● **WRITTEN REQUEST**
The material below has pictures in it. Set down only the lines from the line containing "What shapes are adjacent to row 2, column B?" through the line containing "What complete shape", word for word, and leave the pictures behind.

● **LISTING**
(begin)
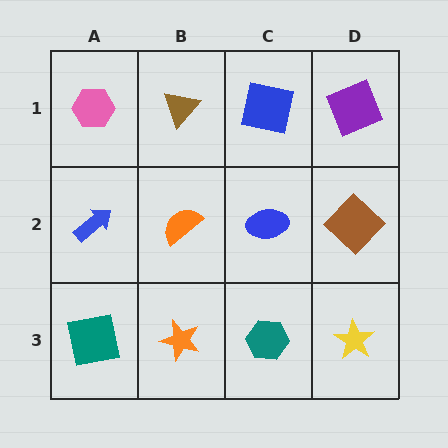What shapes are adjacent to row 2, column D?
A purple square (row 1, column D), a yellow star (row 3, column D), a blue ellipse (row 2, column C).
(end)
(begin)
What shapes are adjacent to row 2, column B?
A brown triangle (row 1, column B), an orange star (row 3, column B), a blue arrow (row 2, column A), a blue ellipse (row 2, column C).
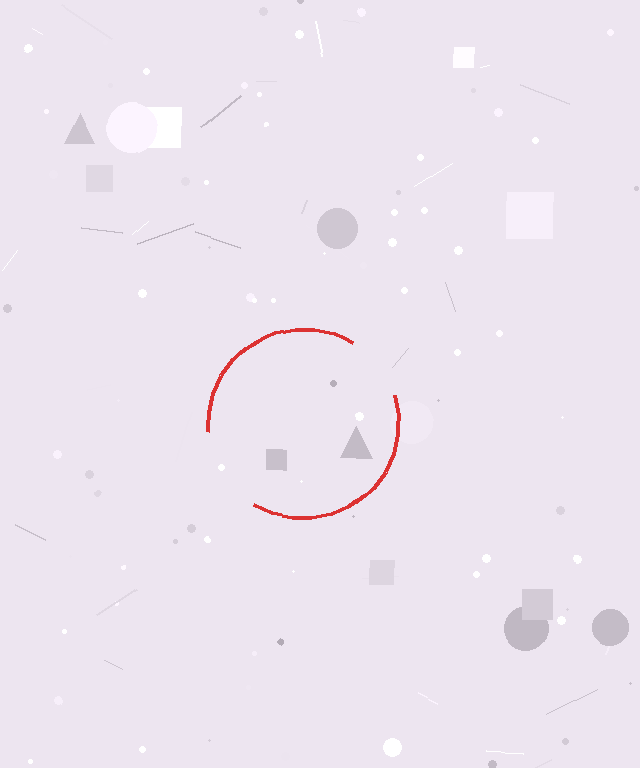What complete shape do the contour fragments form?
(end)
(begin)
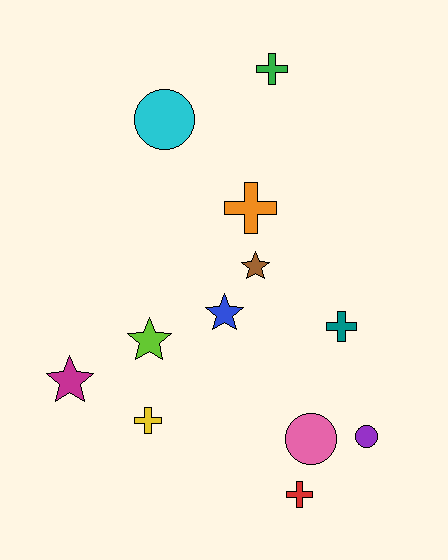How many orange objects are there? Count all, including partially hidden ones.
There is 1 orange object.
(end)
● **WRITTEN RESPONSE**
What shapes are adjacent to row 2, column B?
A brown triangle (row 1, column B), an orange star (row 3, column B), a blue arrow (row 2, column A), a blue ellipse (row 2, column C).
What complete shape do the contour fragments form?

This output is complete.